### DATASET RECORDS

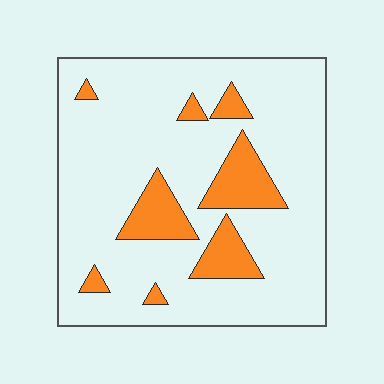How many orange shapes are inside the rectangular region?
8.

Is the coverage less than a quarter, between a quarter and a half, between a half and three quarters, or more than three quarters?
Less than a quarter.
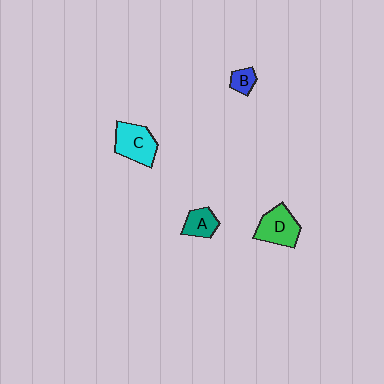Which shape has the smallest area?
Shape B (blue).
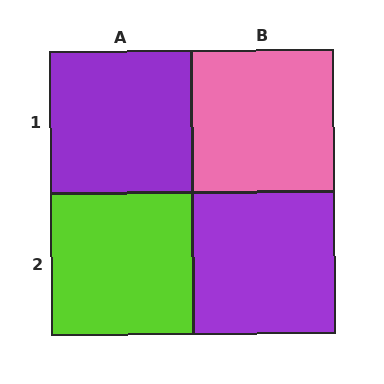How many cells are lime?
1 cell is lime.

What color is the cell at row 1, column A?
Purple.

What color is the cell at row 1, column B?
Pink.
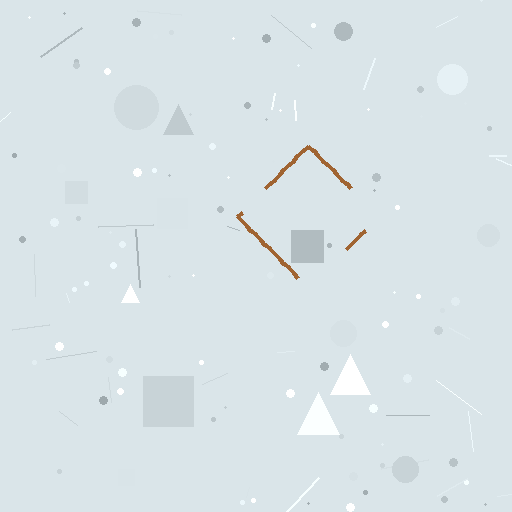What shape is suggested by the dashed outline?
The dashed outline suggests a diamond.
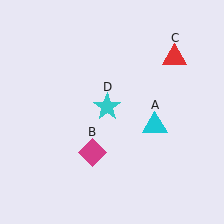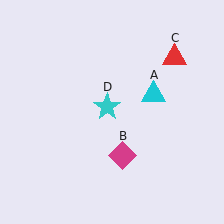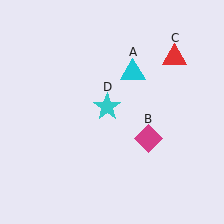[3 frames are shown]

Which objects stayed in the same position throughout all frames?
Red triangle (object C) and cyan star (object D) remained stationary.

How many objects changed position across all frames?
2 objects changed position: cyan triangle (object A), magenta diamond (object B).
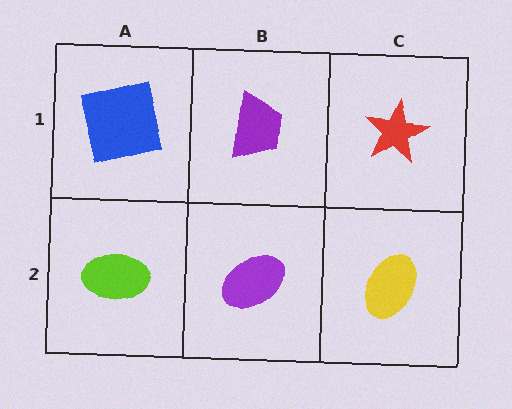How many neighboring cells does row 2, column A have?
2.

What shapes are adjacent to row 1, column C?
A yellow ellipse (row 2, column C), a purple trapezoid (row 1, column B).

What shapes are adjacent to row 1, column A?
A lime ellipse (row 2, column A), a purple trapezoid (row 1, column B).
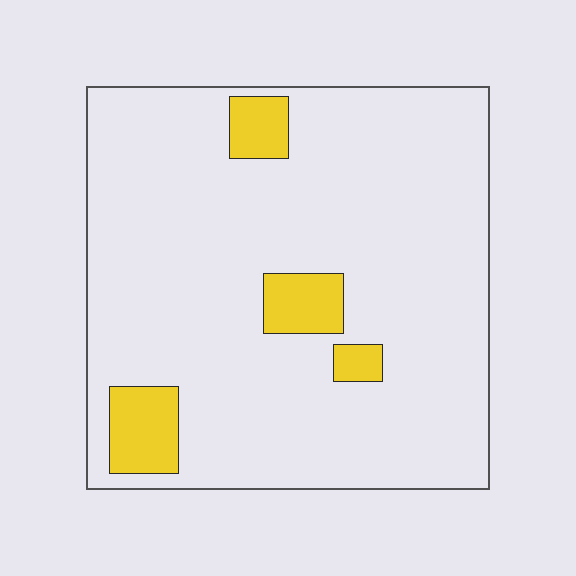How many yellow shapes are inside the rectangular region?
4.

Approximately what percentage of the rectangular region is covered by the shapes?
Approximately 10%.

######

§ **ASSIGNMENT**: Transcribe each entry exactly; images stay out.

§ **EXPECTED OUTPUT**:
How many orange shapes are inside the rectangular region?
8.

Is the coverage less than a quarter, between a quarter and a half, between a half and three quarters, or more than three quarters?
Less than a quarter.
Which shape has the smallest area?
Shape B (blue).
How many cells are lime?
1 cell is lime.

What color is the cell at row 1, column A?
Purple.

What color is the cell at row 1, column B?
Pink.
What shape is suggested by the dashed outline?
The dashed outline suggests a diamond.
[3 frames are shown]

Which objects stayed in the same position throughout all frames?
Red triangle (object C) and cyan star (object D) remained stationary.

How many objects changed position across all frames?
2 objects changed position: cyan triangle (object A), magenta diamond (object B).
How many neighboring cells does row 2, column A have?
2.

What shapes are adjacent to row 1, column C?
A yellow ellipse (row 2, column C), a purple trapezoid (row 1, column B).

What shapes are adjacent to row 1, column A?
A lime ellipse (row 2, column A), a purple trapezoid (row 1, column B).
How many yellow shapes are inside the rectangular region?
4.

Approximately what percentage of the rectangular region is covered by the shapes?
Approximately 10%.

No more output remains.